Start

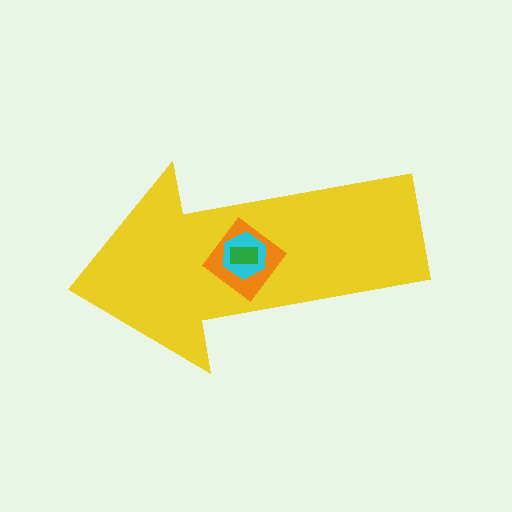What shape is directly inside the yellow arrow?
The orange diamond.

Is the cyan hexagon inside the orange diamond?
Yes.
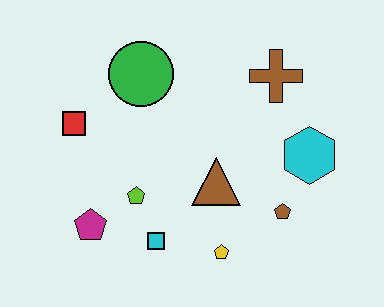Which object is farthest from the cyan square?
The brown cross is farthest from the cyan square.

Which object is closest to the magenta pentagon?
The lime pentagon is closest to the magenta pentagon.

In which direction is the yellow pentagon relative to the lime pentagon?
The yellow pentagon is to the right of the lime pentagon.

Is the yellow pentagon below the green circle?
Yes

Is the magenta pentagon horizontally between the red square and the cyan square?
Yes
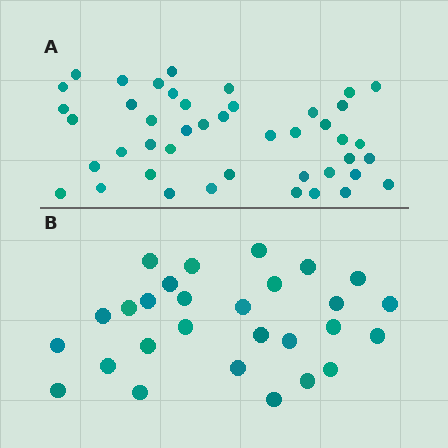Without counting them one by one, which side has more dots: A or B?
Region A (the top region) has more dots.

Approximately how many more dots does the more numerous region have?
Region A has approximately 15 more dots than region B.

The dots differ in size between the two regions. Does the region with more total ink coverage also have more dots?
No. Region B has more total ink coverage because its dots are larger, but region A actually contains more individual dots. Total area can be misleading — the number of items is what matters here.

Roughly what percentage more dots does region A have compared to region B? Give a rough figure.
About 55% more.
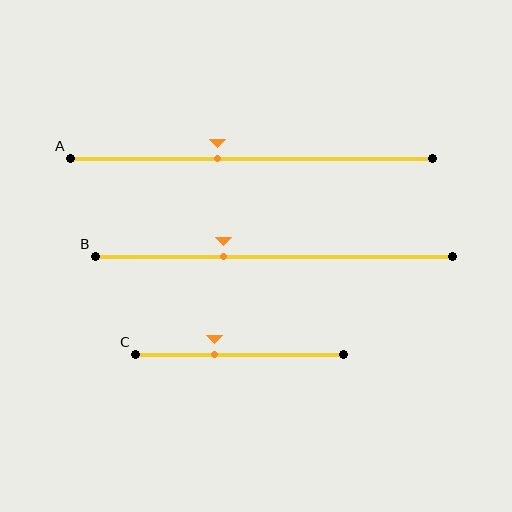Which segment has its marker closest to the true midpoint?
Segment A has its marker closest to the true midpoint.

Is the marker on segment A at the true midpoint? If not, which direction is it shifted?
No, the marker on segment A is shifted to the left by about 9% of the segment length.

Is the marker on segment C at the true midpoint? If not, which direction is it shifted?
No, the marker on segment C is shifted to the left by about 12% of the segment length.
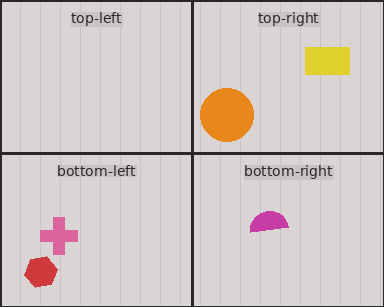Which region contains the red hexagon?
The bottom-left region.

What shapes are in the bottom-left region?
The red hexagon, the pink cross.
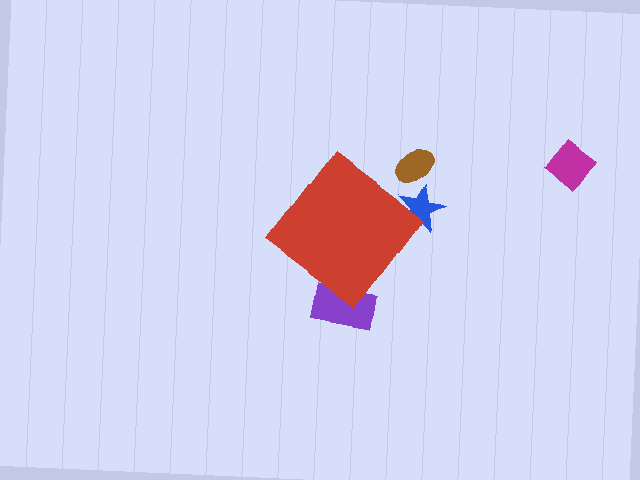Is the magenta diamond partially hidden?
No, the magenta diamond is fully visible.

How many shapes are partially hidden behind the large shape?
2 shapes are partially hidden.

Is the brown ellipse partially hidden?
No, the brown ellipse is fully visible.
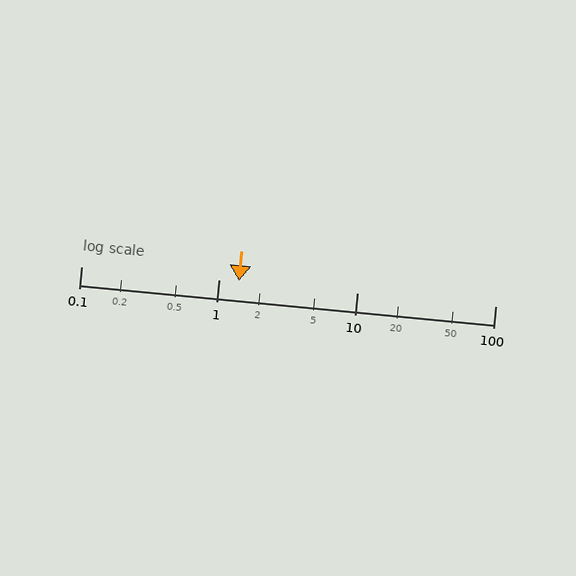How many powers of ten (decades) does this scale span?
The scale spans 3 decades, from 0.1 to 100.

End

**Direction**
Print the full listing exactly, dropping the pictures.

**The solution**
What shape is directly inside the yellow arrow?
The orange diamond.

Is the cyan hexagon inside the orange diamond?
Yes.
Which object is farthest from the cyan square?
The brown cross is farthest from the cyan square.

Which object is closest to the magenta pentagon?
The lime pentagon is closest to the magenta pentagon.

In which direction is the yellow pentagon relative to the lime pentagon?
The yellow pentagon is to the right of the lime pentagon.

Is the yellow pentagon below the green circle?
Yes

Is the magenta pentagon horizontally between the red square and the cyan square?
Yes
Without counting them one by one, which side has more dots: A or B?
Region A (the top region) has more dots.

Approximately how many more dots does the more numerous region have?
Region A has approximately 15 more dots than region B.

The dots differ in size between the two regions. Does the region with more total ink coverage also have more dots?
No. Region B has more total ink coverage because its dots are larger, but region A actually contains more individual dots. Total area can be misleading — the number of items is what matters here.

Roughly what percentage more dots does region A have compared to region B? Give a rough figure.
About 55% more.
Which segment has its marker closest to the true midpoint?
Segment A has its marker closest to the true midpoint.

Is the marker on segment A at the true midpoint? If not, which direction is it shifted?
No, the marker on segment A is shifted to the left by about 9% of the segment length.

Is the marker on segment C at the true midpoint? If not, which direction is it shifted?
No, the marker on segment C is shifted to the left by about 12% of the segment length.
Which region contains the red hexagon?
The bottom-left region.

What shapes are in the bottom-left region?
The red hexagon, the pink cross.
Is the magenta diamond partially hidden?
No, the magenta diamond is fully visible.

How many shapes are partially hidden behind the large shape?
2 shapes are partially hidden.

Is the brown ellipse partially hidden?
No, the brown ellipse is fully visible.
How many powers of ten (decades) does this scale span?
The scale spans 3 decades, from 0.1 to 100.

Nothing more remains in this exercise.